Quote exactly and only this range of lines in the data below: the line that holds "Does the central" to the line that holds "[3 frames are shown]", both included.

• _Dataset rows concerning shapes_:
--- --- ---
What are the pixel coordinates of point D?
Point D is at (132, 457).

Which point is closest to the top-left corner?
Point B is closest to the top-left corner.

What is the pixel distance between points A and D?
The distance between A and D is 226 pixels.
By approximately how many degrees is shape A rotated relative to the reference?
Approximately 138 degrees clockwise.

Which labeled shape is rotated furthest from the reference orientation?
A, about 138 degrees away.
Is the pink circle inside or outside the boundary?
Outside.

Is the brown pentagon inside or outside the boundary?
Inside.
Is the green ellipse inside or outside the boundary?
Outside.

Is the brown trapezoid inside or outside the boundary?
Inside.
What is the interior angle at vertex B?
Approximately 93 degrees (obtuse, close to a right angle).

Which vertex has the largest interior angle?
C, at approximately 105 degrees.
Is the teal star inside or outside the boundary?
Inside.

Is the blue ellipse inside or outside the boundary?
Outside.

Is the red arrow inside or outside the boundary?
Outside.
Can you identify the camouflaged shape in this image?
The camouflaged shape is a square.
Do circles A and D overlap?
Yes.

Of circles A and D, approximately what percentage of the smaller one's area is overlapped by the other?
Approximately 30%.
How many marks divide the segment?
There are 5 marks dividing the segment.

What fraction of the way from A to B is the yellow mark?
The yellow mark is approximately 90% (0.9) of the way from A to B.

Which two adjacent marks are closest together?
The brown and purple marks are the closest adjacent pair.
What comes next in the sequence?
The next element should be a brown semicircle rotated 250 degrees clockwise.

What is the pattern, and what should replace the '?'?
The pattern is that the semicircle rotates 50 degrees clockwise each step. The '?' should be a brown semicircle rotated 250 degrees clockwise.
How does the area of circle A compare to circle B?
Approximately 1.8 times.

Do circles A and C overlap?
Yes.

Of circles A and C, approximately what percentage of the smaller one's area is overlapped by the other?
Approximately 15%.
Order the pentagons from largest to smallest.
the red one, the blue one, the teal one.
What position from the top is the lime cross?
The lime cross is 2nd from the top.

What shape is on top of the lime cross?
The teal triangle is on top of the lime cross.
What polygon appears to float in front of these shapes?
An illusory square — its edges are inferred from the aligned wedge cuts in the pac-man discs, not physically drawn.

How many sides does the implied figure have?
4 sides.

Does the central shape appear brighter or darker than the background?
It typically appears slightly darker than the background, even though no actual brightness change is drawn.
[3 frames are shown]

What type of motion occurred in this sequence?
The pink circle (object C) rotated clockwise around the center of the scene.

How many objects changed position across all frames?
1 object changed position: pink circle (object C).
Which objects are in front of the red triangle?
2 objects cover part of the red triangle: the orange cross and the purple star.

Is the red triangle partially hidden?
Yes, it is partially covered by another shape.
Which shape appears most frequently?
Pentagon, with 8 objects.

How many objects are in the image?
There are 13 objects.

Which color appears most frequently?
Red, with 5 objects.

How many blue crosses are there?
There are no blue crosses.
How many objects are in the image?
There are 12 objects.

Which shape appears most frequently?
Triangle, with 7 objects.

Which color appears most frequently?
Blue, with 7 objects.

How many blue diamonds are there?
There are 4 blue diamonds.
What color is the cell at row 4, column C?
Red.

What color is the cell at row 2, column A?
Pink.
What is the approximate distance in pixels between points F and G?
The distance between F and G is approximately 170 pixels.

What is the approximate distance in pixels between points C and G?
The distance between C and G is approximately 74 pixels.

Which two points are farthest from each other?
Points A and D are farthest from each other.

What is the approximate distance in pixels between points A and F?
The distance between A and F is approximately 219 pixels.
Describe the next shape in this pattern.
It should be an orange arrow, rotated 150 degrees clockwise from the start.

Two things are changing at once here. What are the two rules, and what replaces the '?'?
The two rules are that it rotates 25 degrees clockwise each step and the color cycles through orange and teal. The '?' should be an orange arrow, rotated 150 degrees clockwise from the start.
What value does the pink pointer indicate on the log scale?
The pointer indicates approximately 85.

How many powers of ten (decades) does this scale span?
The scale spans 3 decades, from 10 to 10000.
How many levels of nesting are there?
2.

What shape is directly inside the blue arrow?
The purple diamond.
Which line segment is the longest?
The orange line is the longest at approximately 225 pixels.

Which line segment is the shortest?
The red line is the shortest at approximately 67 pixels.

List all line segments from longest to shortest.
--- --- ---
• _Task answer_:
Does the central shape appear brighter or darker than the background?
It typically appears slightly darker than the background, even though no actual brightness change is drawn.
[3 frames are shown]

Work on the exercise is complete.